Raw records
======
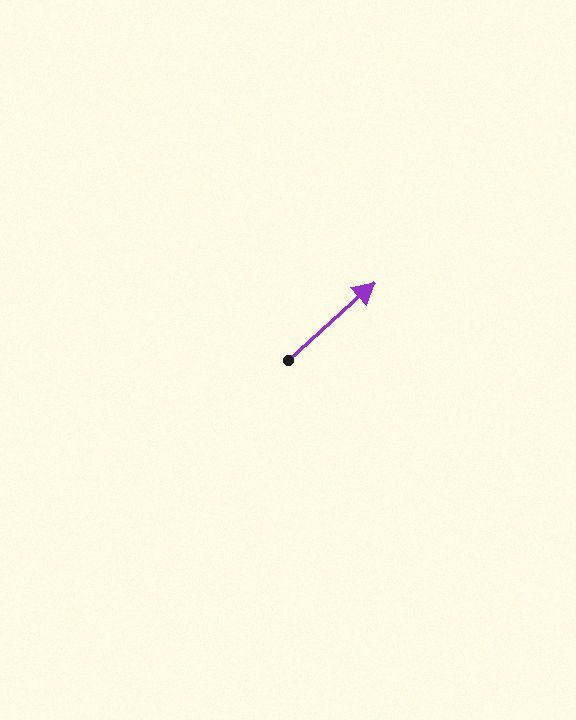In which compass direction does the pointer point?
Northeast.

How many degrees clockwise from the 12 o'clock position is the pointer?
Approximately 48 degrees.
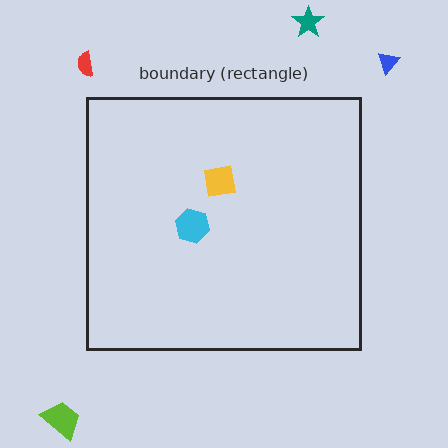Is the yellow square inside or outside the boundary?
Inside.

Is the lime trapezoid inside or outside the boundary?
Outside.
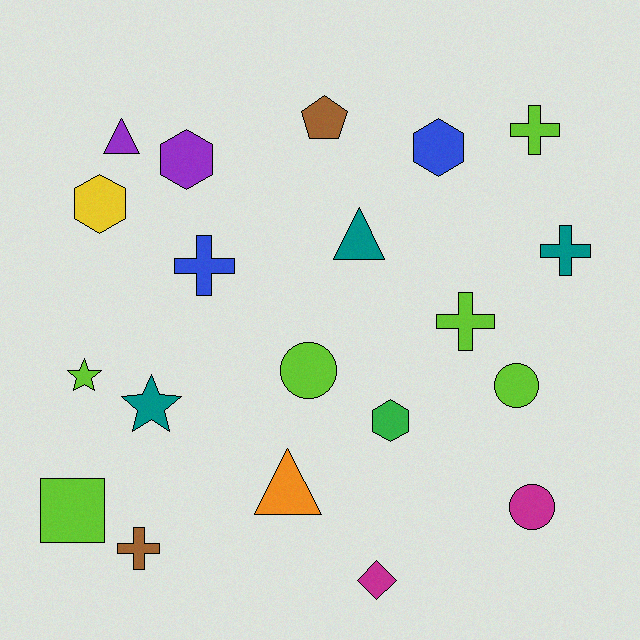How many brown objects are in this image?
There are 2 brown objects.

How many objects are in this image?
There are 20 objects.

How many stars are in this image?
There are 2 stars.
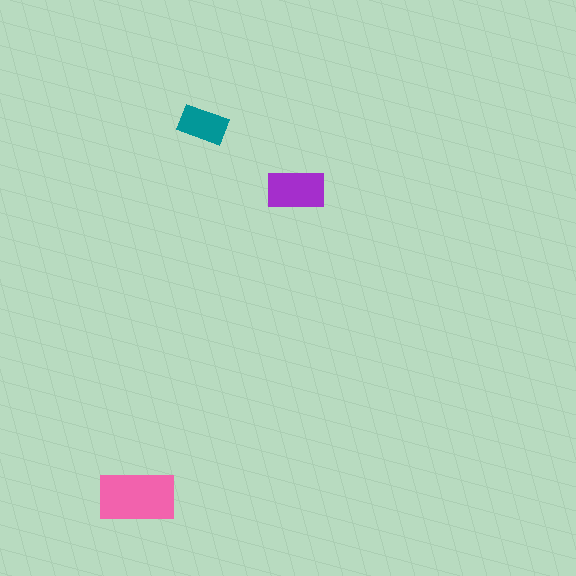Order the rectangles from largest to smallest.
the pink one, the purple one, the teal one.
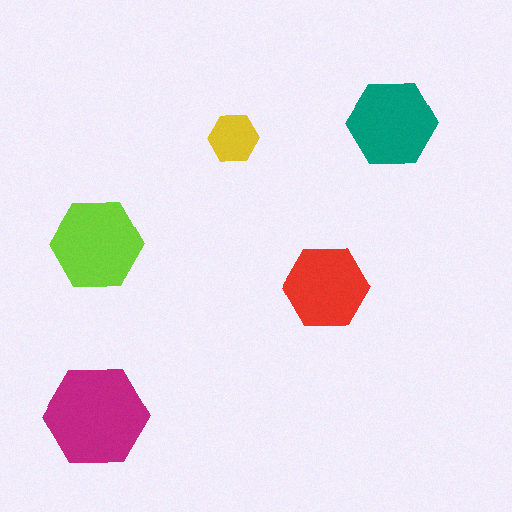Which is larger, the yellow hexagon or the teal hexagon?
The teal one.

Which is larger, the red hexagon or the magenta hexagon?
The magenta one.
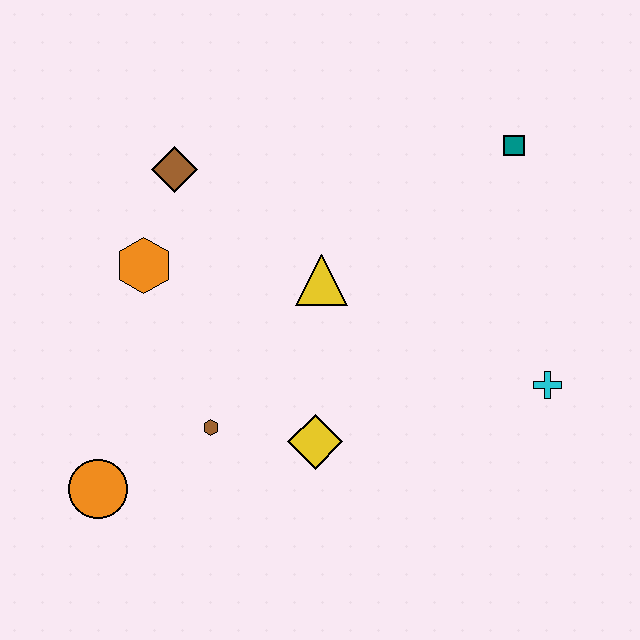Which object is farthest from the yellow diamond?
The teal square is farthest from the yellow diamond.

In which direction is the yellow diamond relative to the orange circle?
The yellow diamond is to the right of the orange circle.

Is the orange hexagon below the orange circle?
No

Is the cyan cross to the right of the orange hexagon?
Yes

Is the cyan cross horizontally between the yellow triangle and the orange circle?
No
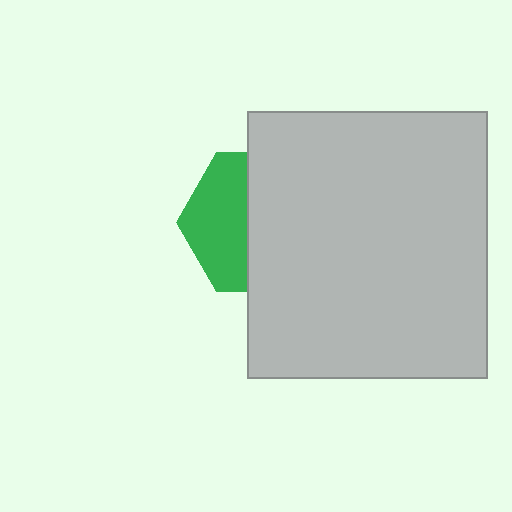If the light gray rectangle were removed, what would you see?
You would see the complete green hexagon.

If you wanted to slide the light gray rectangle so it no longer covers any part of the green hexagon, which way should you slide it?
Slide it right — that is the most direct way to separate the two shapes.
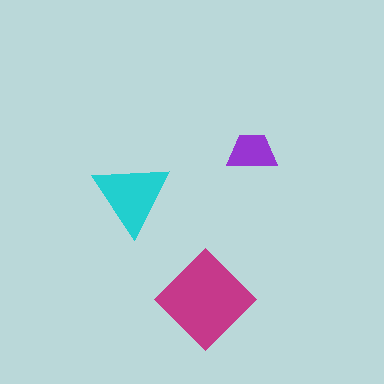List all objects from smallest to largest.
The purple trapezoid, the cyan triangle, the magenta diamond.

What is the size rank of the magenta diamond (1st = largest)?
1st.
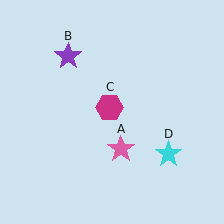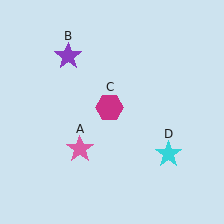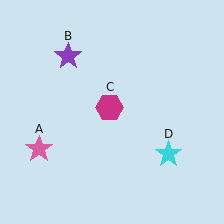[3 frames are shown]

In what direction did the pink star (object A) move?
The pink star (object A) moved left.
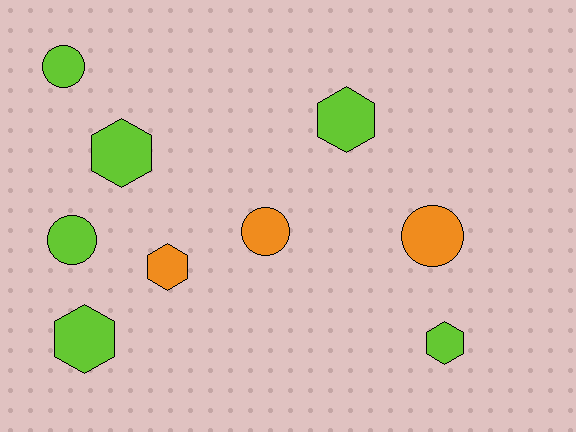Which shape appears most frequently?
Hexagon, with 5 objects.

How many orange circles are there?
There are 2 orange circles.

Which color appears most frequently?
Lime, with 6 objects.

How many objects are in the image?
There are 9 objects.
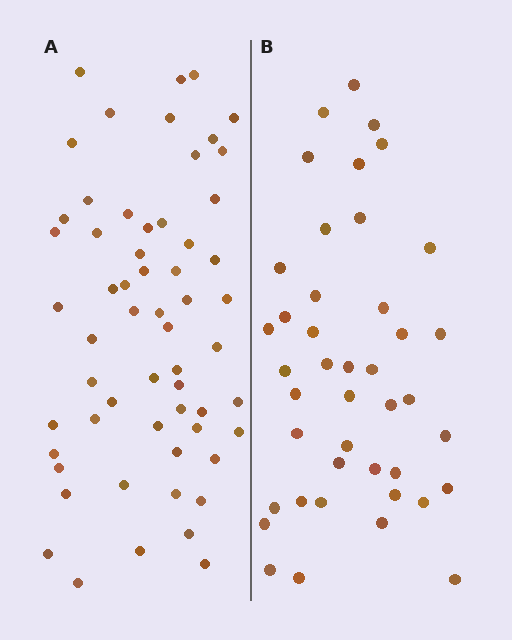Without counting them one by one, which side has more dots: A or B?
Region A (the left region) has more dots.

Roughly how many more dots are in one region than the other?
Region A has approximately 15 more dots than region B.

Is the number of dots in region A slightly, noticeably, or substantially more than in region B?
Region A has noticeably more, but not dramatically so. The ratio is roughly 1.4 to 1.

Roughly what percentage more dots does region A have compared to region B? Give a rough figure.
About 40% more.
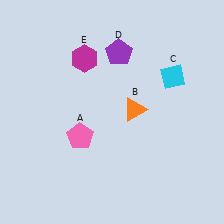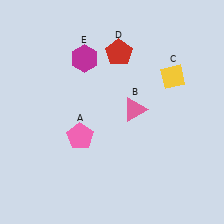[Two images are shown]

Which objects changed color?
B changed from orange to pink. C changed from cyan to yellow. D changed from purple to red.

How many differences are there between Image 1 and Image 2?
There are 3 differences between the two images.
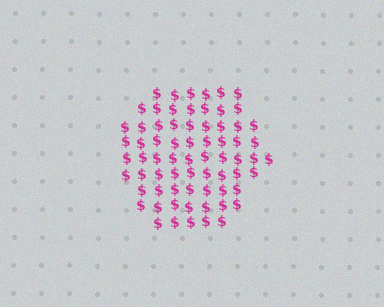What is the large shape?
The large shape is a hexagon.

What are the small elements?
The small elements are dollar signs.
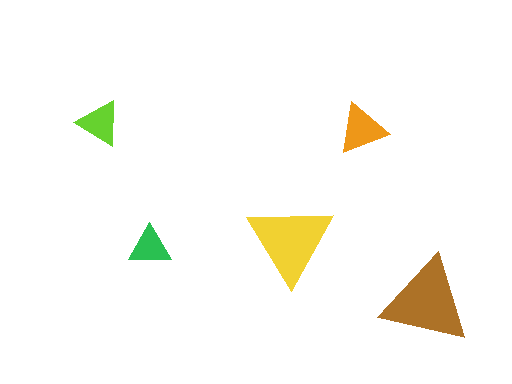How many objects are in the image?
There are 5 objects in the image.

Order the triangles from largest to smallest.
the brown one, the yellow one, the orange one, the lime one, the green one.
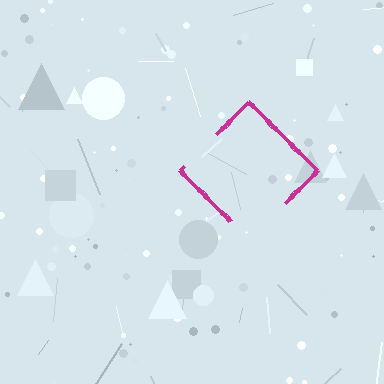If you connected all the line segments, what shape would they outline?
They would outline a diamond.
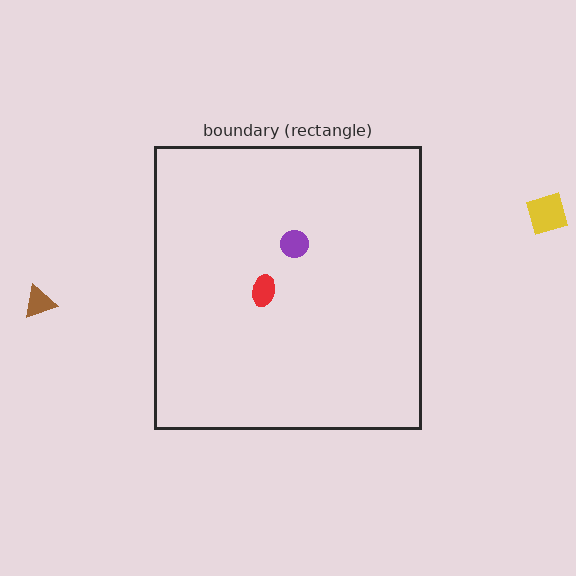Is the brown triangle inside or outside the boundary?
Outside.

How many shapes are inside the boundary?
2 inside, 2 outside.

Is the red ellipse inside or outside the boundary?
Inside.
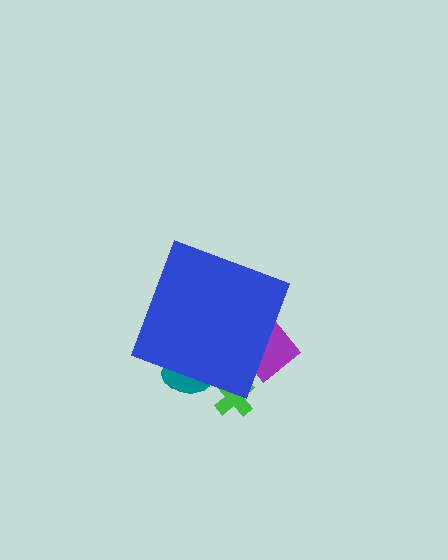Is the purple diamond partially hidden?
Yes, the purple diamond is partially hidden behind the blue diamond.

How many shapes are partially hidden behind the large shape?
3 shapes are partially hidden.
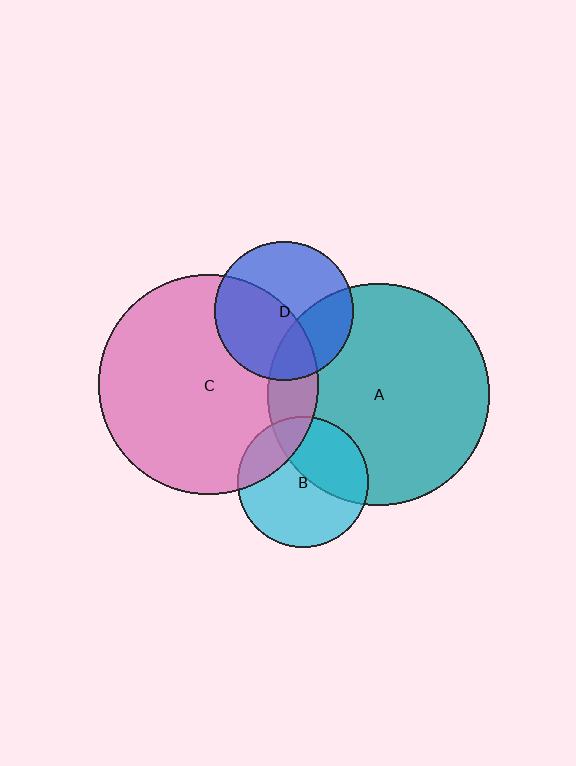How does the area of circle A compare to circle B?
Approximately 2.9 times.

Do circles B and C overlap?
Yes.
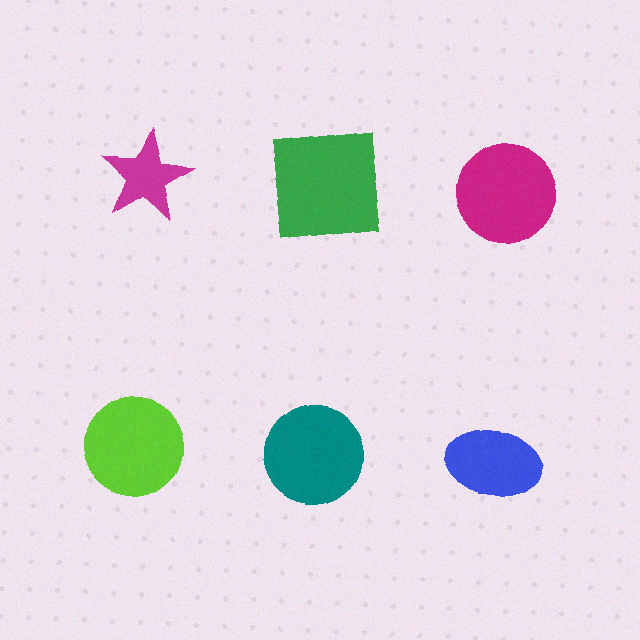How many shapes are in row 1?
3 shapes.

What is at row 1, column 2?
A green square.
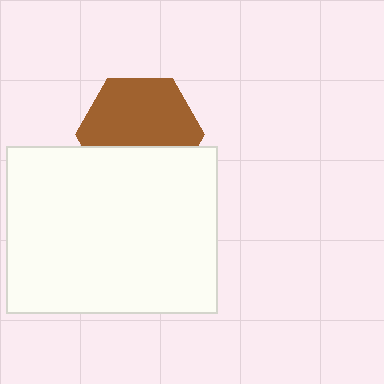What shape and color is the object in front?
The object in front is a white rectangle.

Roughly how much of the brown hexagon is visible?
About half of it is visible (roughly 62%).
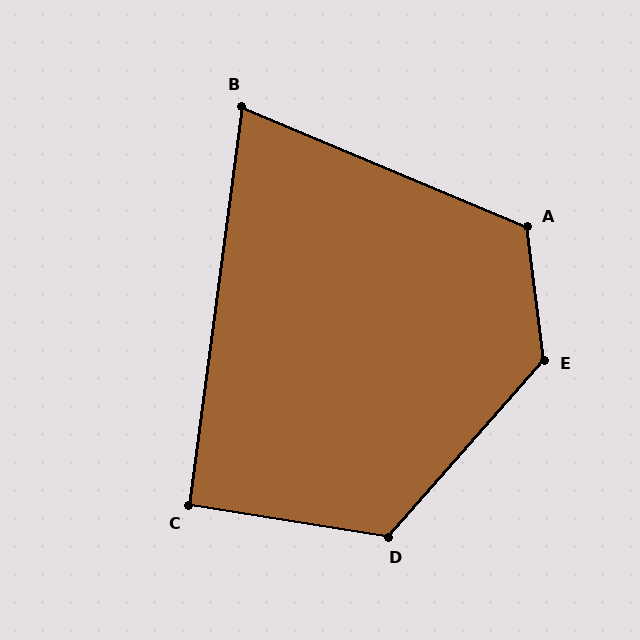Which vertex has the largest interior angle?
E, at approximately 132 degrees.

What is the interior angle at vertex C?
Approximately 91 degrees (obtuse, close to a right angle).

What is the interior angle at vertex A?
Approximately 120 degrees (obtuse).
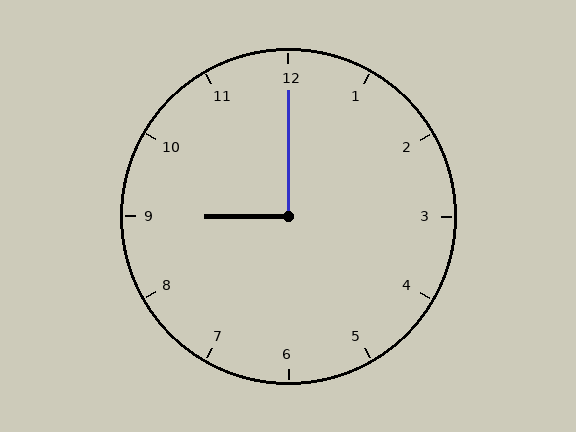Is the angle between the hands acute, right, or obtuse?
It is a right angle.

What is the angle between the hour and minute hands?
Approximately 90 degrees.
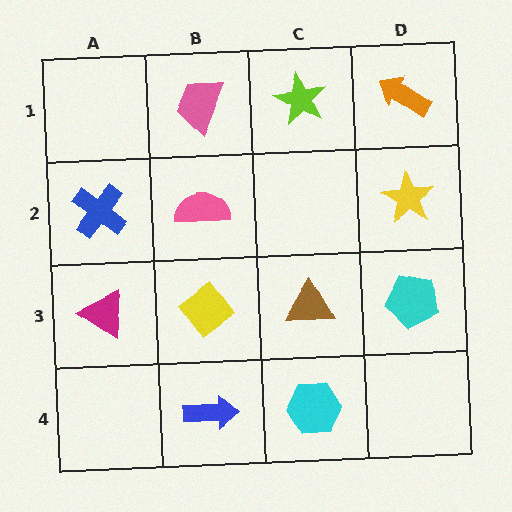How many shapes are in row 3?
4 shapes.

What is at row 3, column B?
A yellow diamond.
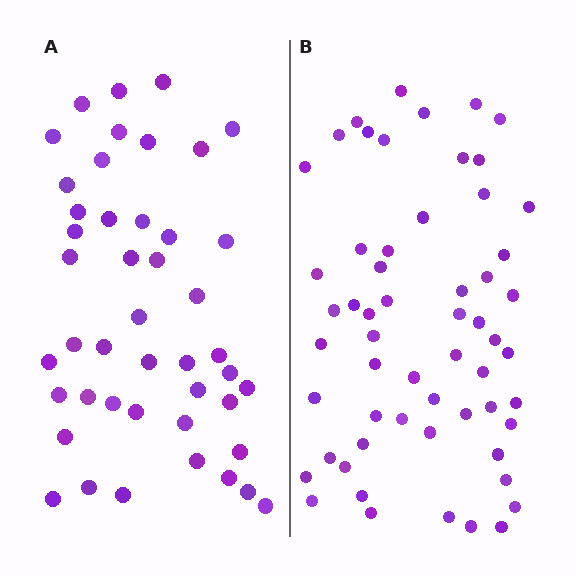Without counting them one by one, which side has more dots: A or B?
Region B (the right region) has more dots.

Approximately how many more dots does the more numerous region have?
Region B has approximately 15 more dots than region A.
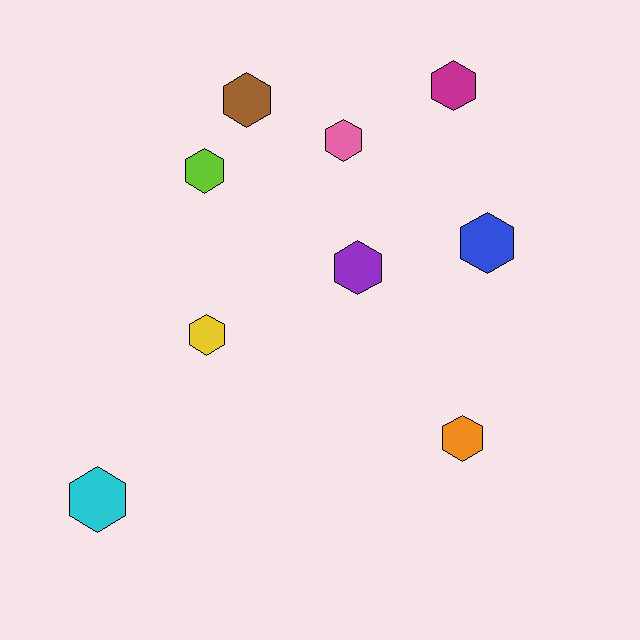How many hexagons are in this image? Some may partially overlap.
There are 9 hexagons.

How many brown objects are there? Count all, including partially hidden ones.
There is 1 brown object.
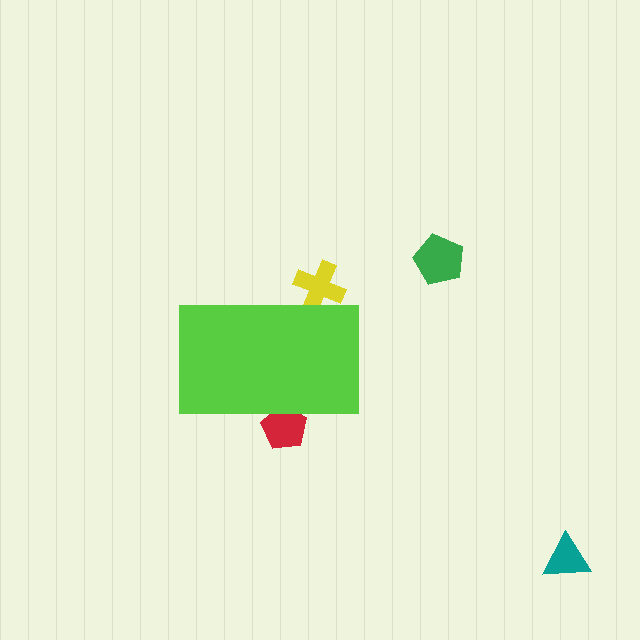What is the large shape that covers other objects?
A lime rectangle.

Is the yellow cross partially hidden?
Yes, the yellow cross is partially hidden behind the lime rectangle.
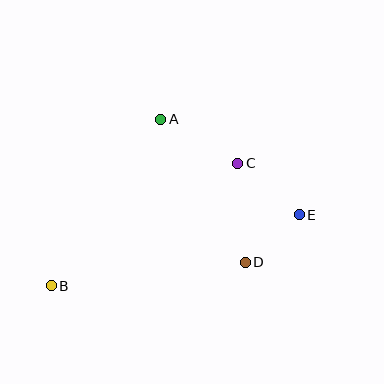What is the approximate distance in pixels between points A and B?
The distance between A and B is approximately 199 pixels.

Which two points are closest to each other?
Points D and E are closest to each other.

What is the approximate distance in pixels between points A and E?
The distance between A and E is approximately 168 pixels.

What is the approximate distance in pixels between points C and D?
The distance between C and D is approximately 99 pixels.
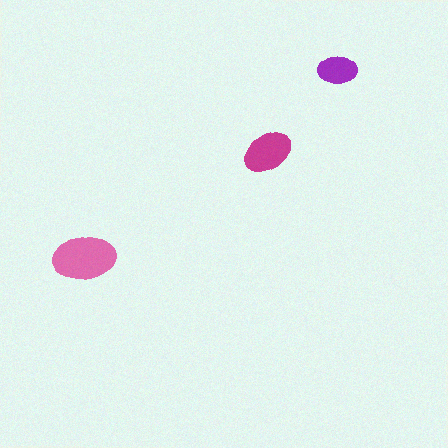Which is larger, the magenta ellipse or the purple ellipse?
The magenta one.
======
§ EXERCISE
Exclude the pictures, and transcribe all of the material exactly.

§ RESPONSE
In which compass direction does the pointer point?
Northeast.

How many degrees clockwise from the 12 o'clock position is the pointer?
Approximately 48 degrees.
Is the yellow square inside or outside the boundary?
Inside.

Is the lime trapezoid inside or outside the boundary?
Outside.
How many brown objects are in this image?
There are 2 brown objects.

How many objects are in this image?
There are 20 objects.

How many stars are in this image?
There are 2 stars.
Order the rectangles from largest to smallest.
the pink one, the purple one, the teal one.
Which is larger, the yellow hexagon or the teal hexagon?
The teal one.

Which is larger, the red hexagon or the magenta hexagon?
The magenta one.
Which object is farthest from the yellow diamond?
The teal square is farthest from the yellow diamond.

In which direction is the yellow diamond relative to the orange circle?
The yellow diamond is to the right of the orange circle.

Is the orange hexagon below the orange circle?
No

Is the cyan cross to the right of the orange hexagon?
Yes

Is the cyan cross horizontally between the yellow triangle and the orange circle?
No
If the light gray rectangle were removed, what would you see?
You would see the complete green hexagon.

If you wanted to slide the light gray rectangle so it no longer covers any part of the green hexagon, which way should you slide it?
Slide it right — that is the most direct way to separate the two shapes.
List all objects from smallest to largest.
The purple trapezoid, the cyan triangle, the magenta diamond.

What is the size rank of the magenta diamond (1st = largest)?
1st.
[3 frames are shown]

In what direction did the pink star (object A) move?
The pink star (object A) moved left.
Which shape appears most frequently?
Hexagon, with 5 objects.

How many orange circles are there?
There are 2 orange circles.

Which color appears most frequently?
Lime, with 6 objects.

How many objects are in the image?
There are 9 objects.
Without counting them one by one, which side has more dots: A or B?
Region A (the left region) has more dots.

Roughly how many more dots are in one region than the other?
Region A has approximately 15 more dots than region B.

Is the number of dots in region A slightly, noticeably, or substantially more than in region B?
Region A has noticeably more, but not dramatically so. The ratio is roughly 1.4 to 1.

Roughly what percentage more dots does region A have compared to region B? Give a rough figure.
About 40% more.
[Two images are shown]

Which objects changed color?
B changed from orange to pink. C changed from cyan to yellow. D changed from purple to red.

How many differences are there between Image 1 and Image 2?
There are 3 differences between the two images.
What is the large shape?
The large shape is a hexagon.

What are the small elements?
The small elements are dollar signs.
How many objects are in the image?
There are 5 objects in the image.

Order the triangles from largest to smallest.
the brown one, the yellow one, the orange one, the lime one, the green one.
If you connected all the line segments, what shape would they outline?
They would outline a diamond.
Is the brown triangle inside or outside the boundary?
Outside.

How many shapes are inside the boundary?
2 inside, 2 outside.

Is the red ellipse inside or outside the boundary?
Inside.
Is the purple diamond partially hidden?
Yes, the purple diamond is partially hidden behind the blue diamond.

How many shapes are partially hidden behind the large shape?
3 shapes are partially hidden.
How does the area of circle A compare to circle B?
Approximately 2.9 times.

Do circles B and C overlap?
Yes.
How many shapes are in row 1?
3 shapes.

What is at row 1, column 2?
A green square.
What shape and color is the object in front?
The object in front is a white rectangle.

Roughly how much of the brown hexagon is visible?
About half of it is visible (roughly 62%).
Which vertex has the largest interior angle?
E, at approximately 132 degrees.

What is the interior angle at vertex C?
Approximately 91 degrees (obtuse, close to a right angle).

What is the interior angle at vertex A?
Approximately 120 degrees (obtuse).
Is the angle between the hands acute, right, or obtuse?
It is a right angle.

What is the angle between the hour and minute hands?
Approximately 90 degrees.
How many shapes are in row 3?
4 shapes.

What is at row 3, column B?
A yellow diamond.
Without counting them one by one, which side has more dots: A or B?
Region B (the right region) has more dots.

Approximately how many more dots does the more numerous region have?
Region B has approximately 15 more dots than region A.
How many hexagons are in this image? Some may partially overlap.
There are 9 hexagons.

How many brown objects are there? Count all, including partially hidden ones.
There is 1 brown object.
What is the large shape that covers other objects?
A lime rectangle.

Is the yellow cross partially hidden?
Yes, the yellow cross is partially hidden behind the lime rectangle.
What is the approximate distance in pixels between points A and B?
The distance between A and B is approximately 199 pixels.

Which two points are closest to each other?
Points D and E are closest to each other.

What is the approximate distance in pixels between points A and E?
The distance between A and E is approximately 168 pixels.

What is the approximate distance in pixels between points C and D?
The distance between C and D is approximately 99 pixels.
Which is larger, the magenta ellipse or the purple ellipse?
The magenta one.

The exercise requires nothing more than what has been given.